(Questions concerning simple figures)
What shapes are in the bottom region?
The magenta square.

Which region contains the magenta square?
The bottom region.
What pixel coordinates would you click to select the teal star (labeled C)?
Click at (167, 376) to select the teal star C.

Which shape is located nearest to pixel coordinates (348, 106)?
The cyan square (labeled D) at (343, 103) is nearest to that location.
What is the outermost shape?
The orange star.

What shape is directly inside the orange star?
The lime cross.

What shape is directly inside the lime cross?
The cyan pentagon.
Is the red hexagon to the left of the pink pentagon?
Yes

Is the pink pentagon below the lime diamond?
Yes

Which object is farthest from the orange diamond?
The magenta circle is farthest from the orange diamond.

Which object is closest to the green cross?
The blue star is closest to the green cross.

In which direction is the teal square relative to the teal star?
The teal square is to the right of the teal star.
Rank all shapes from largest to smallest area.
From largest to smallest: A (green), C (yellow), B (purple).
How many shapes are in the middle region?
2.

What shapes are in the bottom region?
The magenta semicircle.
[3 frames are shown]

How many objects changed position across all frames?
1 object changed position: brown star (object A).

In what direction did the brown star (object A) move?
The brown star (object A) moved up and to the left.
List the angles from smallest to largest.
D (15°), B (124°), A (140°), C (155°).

---

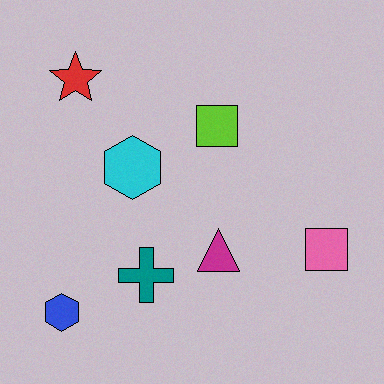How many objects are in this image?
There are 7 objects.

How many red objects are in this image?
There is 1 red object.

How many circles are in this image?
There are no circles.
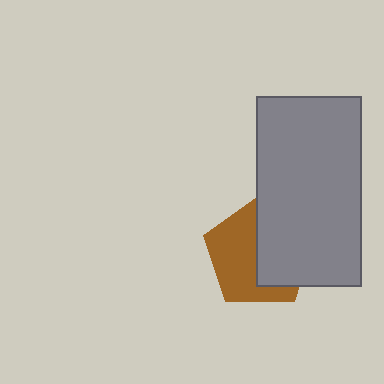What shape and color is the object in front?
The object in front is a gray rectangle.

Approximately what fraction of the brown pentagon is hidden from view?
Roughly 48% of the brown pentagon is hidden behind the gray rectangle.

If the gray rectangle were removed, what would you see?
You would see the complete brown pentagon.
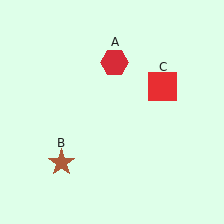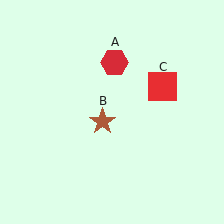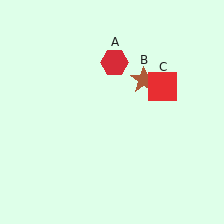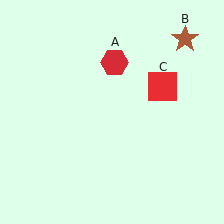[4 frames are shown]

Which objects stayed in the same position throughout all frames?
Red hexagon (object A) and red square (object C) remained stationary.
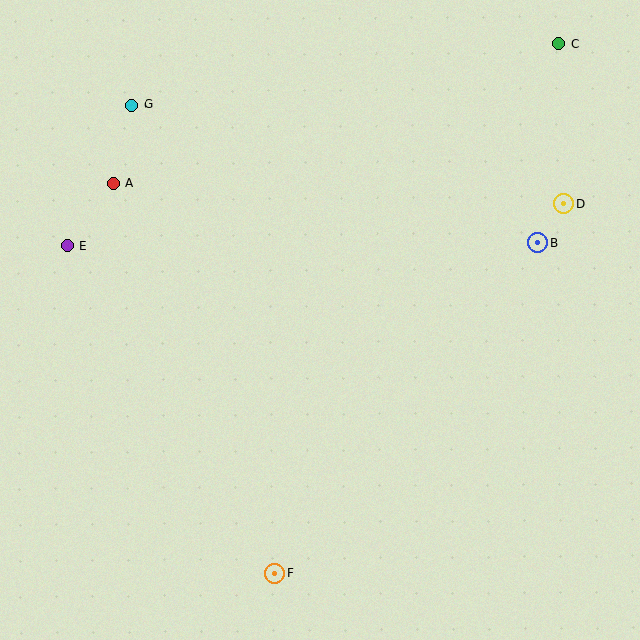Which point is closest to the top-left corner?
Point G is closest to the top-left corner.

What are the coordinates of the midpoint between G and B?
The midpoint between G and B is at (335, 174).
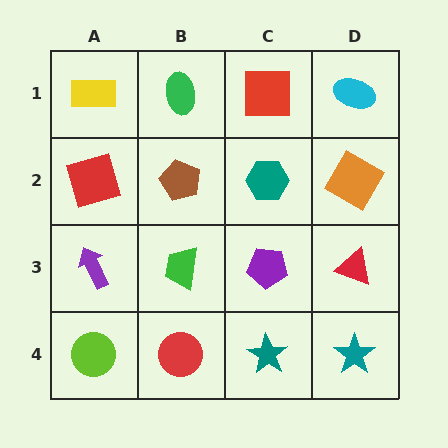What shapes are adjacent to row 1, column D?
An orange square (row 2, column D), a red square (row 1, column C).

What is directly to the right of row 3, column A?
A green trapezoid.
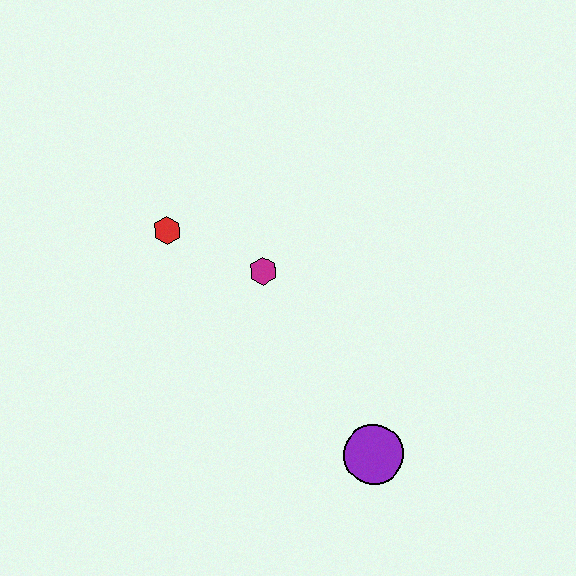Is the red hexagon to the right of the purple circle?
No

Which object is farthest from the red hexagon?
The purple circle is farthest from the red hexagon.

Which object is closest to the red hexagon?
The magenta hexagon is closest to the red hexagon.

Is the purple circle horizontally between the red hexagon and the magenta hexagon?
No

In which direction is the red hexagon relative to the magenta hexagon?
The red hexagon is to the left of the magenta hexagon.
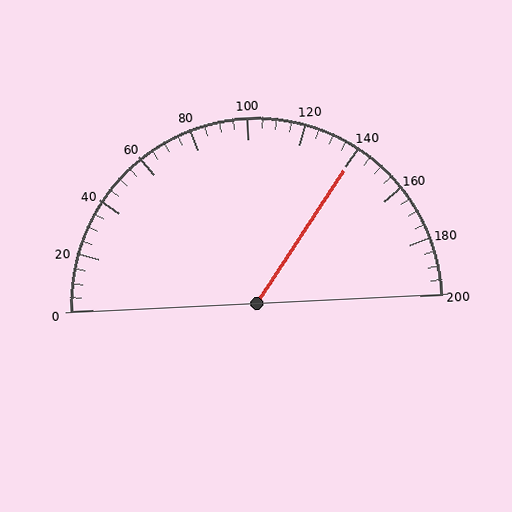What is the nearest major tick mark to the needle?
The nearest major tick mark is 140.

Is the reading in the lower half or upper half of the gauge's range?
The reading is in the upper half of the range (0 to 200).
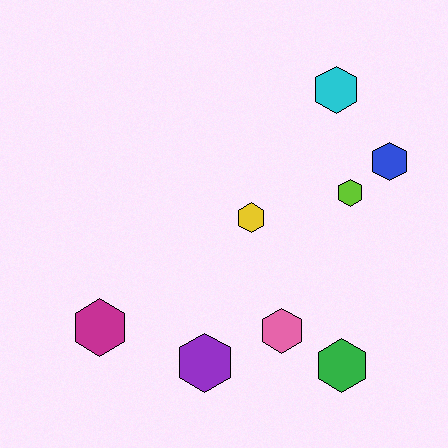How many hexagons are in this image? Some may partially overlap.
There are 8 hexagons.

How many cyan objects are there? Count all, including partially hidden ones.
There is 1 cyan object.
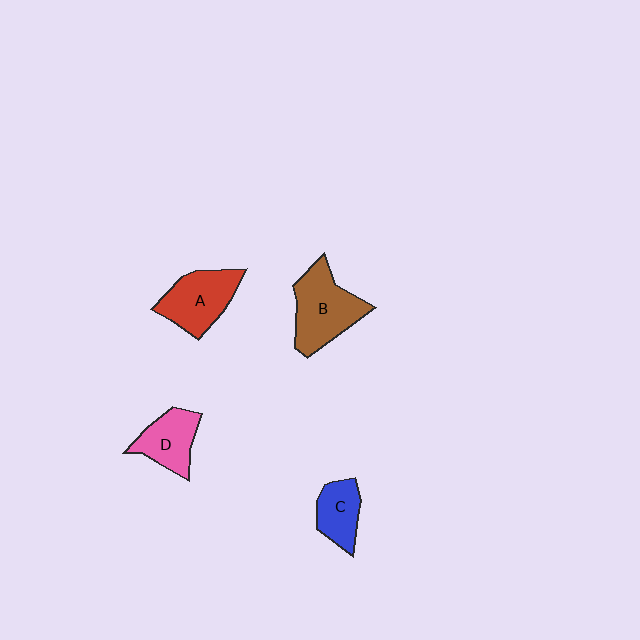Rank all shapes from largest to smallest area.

--

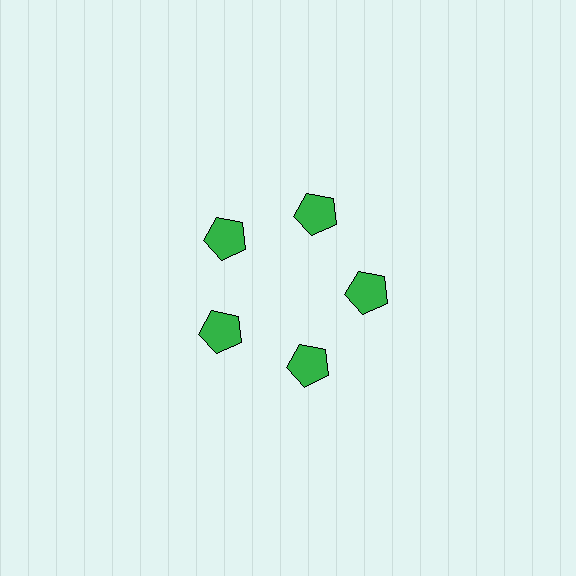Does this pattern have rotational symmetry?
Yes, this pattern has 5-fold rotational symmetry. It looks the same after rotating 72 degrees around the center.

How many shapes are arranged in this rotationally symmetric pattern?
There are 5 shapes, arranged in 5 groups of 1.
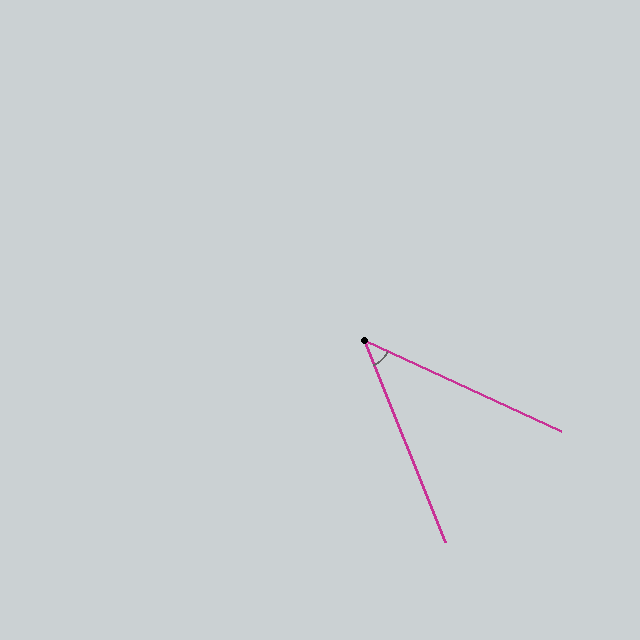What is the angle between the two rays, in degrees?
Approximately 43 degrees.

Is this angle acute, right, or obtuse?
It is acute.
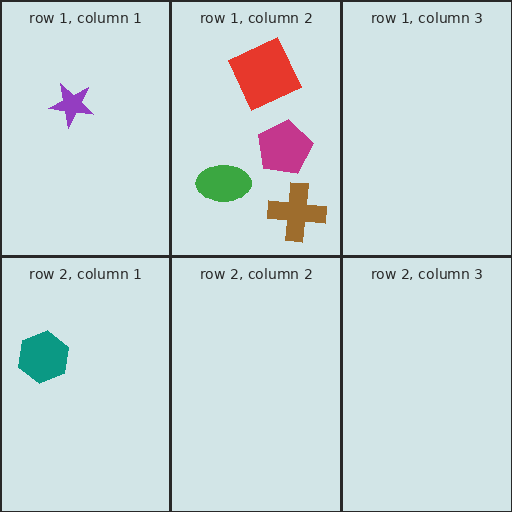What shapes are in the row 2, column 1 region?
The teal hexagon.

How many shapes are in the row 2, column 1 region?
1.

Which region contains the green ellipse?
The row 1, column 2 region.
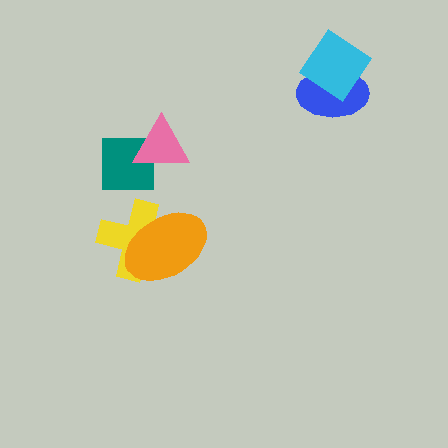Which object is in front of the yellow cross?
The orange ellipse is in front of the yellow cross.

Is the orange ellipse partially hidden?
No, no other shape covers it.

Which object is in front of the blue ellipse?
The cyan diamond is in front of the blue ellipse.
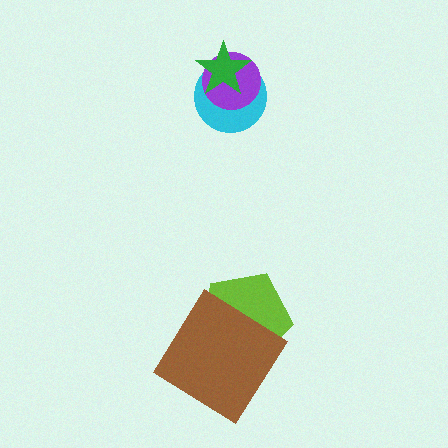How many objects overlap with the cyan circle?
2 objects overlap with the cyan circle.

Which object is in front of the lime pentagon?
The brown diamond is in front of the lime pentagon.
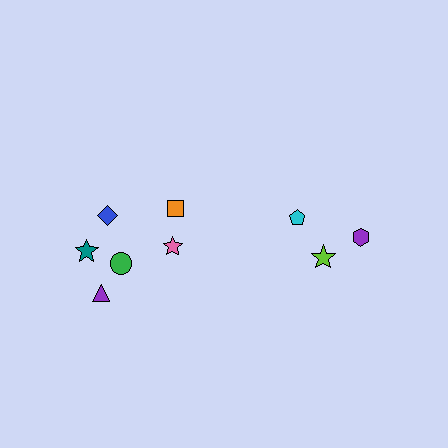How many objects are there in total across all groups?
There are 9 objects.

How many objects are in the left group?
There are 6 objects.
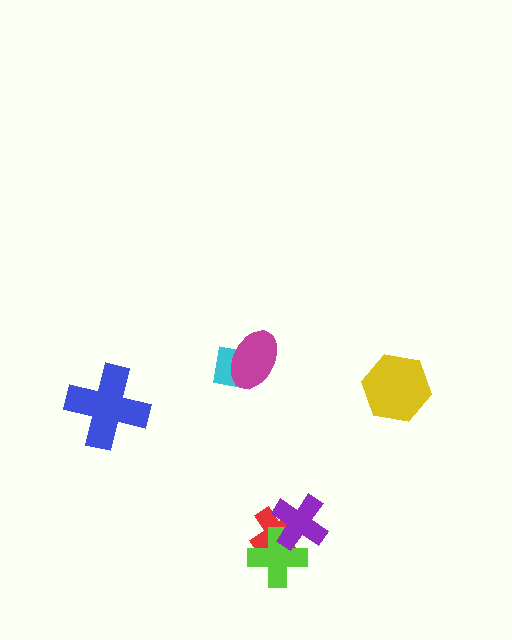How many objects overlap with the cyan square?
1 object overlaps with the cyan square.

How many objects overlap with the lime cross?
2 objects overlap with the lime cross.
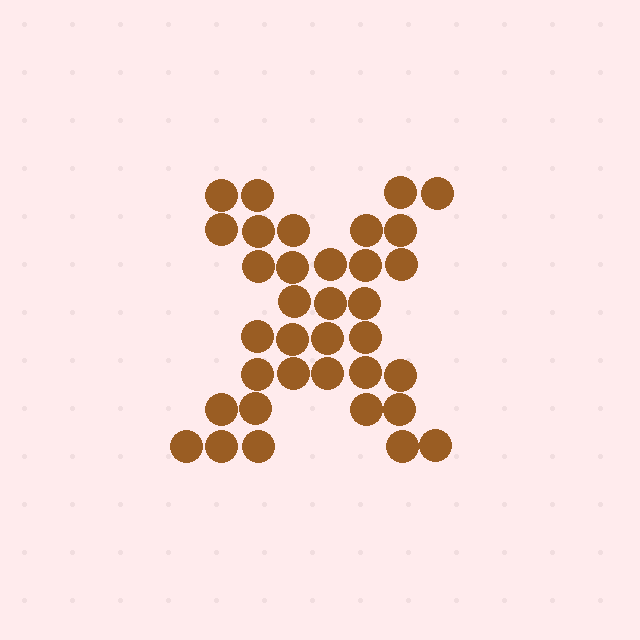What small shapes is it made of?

> [WHAT THE TASK ASKS]
The lines to print start at the line containing "How many objects are there" and end at the line containing "What small shapes is it made of?"; print them exactly, both ends included, and leave out every picture.

> [SOLUTION BELOW]
How many objects are there in total across all groups?
There are 9 objects.

How many objects are in the left group?
There are 6 objects.
How many objects overlap with the cyan square?
1 object overlaps with the cyan square.

How many objects overlap with the lime cross?
2 objects overlap with the lime cross.
What small shapes is it made of?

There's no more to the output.